TASK DESCRIPTION
Output every line below without omitting or altering anything.

^^^^

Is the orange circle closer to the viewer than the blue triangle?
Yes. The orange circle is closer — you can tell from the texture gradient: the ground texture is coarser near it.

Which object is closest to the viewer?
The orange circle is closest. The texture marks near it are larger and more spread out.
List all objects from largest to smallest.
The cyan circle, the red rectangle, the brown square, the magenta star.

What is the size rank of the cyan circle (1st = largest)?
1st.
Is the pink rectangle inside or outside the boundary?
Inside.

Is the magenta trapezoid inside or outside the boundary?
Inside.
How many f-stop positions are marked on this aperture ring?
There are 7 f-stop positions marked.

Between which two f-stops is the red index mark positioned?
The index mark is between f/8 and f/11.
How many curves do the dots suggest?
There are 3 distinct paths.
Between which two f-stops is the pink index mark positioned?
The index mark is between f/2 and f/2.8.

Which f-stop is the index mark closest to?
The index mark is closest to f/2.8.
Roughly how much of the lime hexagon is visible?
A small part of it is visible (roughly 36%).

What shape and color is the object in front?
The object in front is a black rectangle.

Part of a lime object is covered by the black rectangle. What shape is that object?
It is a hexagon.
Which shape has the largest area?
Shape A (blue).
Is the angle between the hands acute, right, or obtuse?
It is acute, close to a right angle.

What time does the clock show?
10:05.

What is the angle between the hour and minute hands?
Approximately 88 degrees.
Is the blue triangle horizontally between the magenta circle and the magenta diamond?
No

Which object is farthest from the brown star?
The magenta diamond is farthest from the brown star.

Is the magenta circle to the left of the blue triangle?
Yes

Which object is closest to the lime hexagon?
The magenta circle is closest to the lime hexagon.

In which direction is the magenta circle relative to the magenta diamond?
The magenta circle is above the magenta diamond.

^^^^

EXERCISE ANSWER
Is the orange circle closer to the viewer than the blue triangle?
Yes. The orange circle is closer — you can tell from the texture gradient: the ground texture is coarser near it.

Which object is closest to the viewer?
The orange circle is closest. The texture marks near it are larger and more spread out.
List all objects from largest to smallest.
The cyan circle, the red rectangle, the brown square, the magenta star.

What is the size rank of the cyan circle (1st = largest)?
1st.
Is the pink rectangle inside or outside the boundary?
Inside.

Is the magenta trapezoid inside or outside the boundary?
Inside.
How many f-stop positions are marked on this aperture ring?
There are 7 f-stop positions marked.

Between which two f-stops is the red index mark positioned?
The index mark is between f/8 and f/11.
How many curves do the dots suggest?
There are 3 distinct paths.
Between which two f-stops is the pink index mark positioned?
The index mark is between f/2 and f/2.8.

Which f-stop is the index mark closest to?
The index mark is closest to f/2.8.
Roughly how much of the lime hexagon is visible?
A small part of it is visible (roughly 36%).

What shape and color is the object in front?
The object in front is a black rectangle.

Part of a lime object is covered by the black rectangle. What shape is that object?
It is a hexagon.
Which shape has the largest area?
Shape A (blue).
Is the angle between the hands acute, right, or obtuse?
It is acute, close to a right angle.

What time does the clock show?
10:05.

What is the angle between the hour and minute hands?
Approximately 88 degrees.
Is the blue triangle horizontally between the magenta circle and the magenta diamond?
No

Which object is farthest from the brown star?
The magenta diamond is farthest from the brown star.

Is the magenta circle to the left of the blue triangle?
Yes

Which object is closest to the lime hexagon?
The magenta circle is closest to the lime hexagon.

In which direction is the magenta circle relative to the magenta diamond?
The magenta circle is above the magenta diamond.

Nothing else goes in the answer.